**PROMPT:** Nothing but the lines from the line with "How many distinct clusters can you identify?" to the line with "What is the", both included, is to be repeated, and those exactly. Leave out the pictures.
— begin DATA IN THIS EXERCISE —
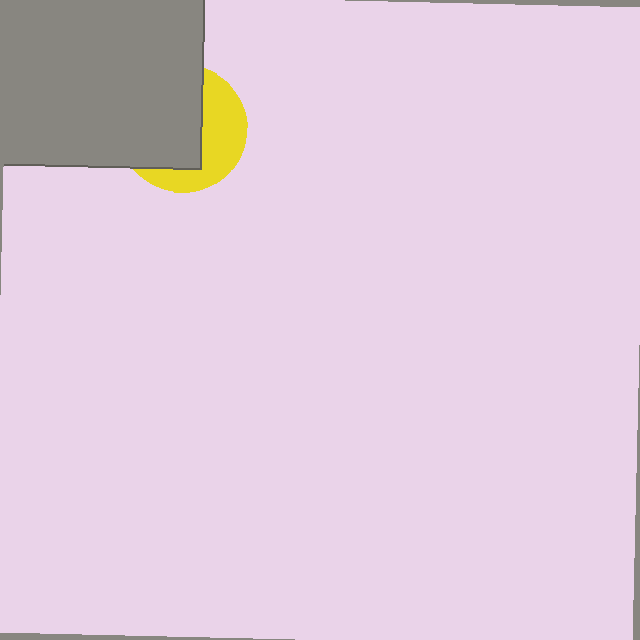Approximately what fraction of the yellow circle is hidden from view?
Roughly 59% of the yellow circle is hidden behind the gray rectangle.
— end DATA IN THIS EXERCISE —
— begin DATA IN THIS EXERCISE —
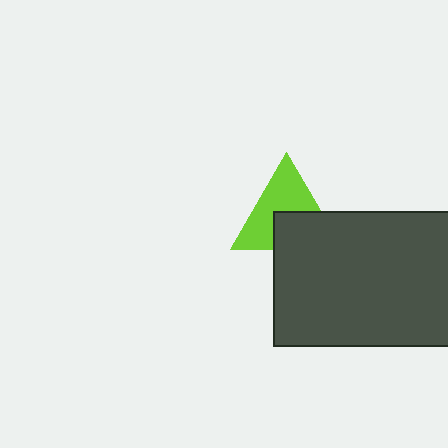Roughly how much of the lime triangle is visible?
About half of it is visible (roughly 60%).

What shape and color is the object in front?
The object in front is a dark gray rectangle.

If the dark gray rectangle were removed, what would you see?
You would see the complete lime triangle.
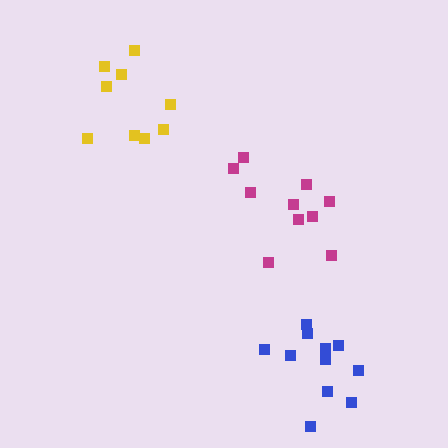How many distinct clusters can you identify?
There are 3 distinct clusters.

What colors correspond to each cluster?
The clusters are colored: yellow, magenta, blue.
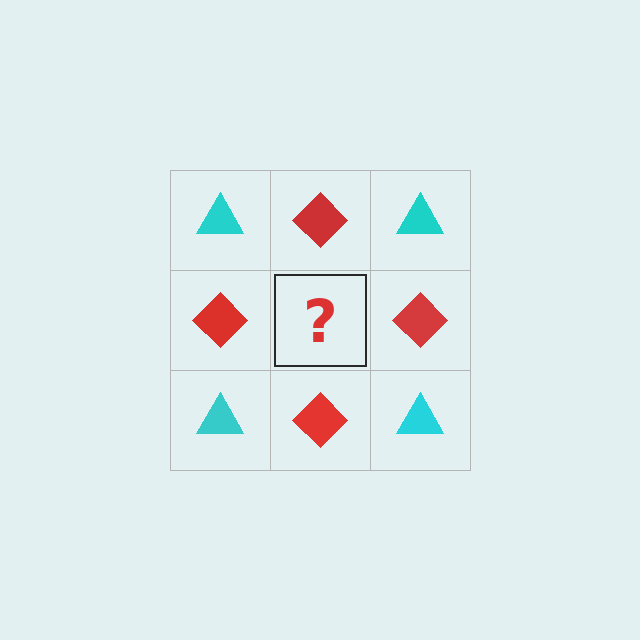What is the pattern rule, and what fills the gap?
— end DATA IN THIS EXERCISE —
**EXERCISE RESULT:**
How many distinct clusters can you identify?
There are 3 distinct clusters.

What colors correspond to each cluster?
The clusters are colored: yellow, magenta, blue.
What is the pattern rule, and what fills the gap?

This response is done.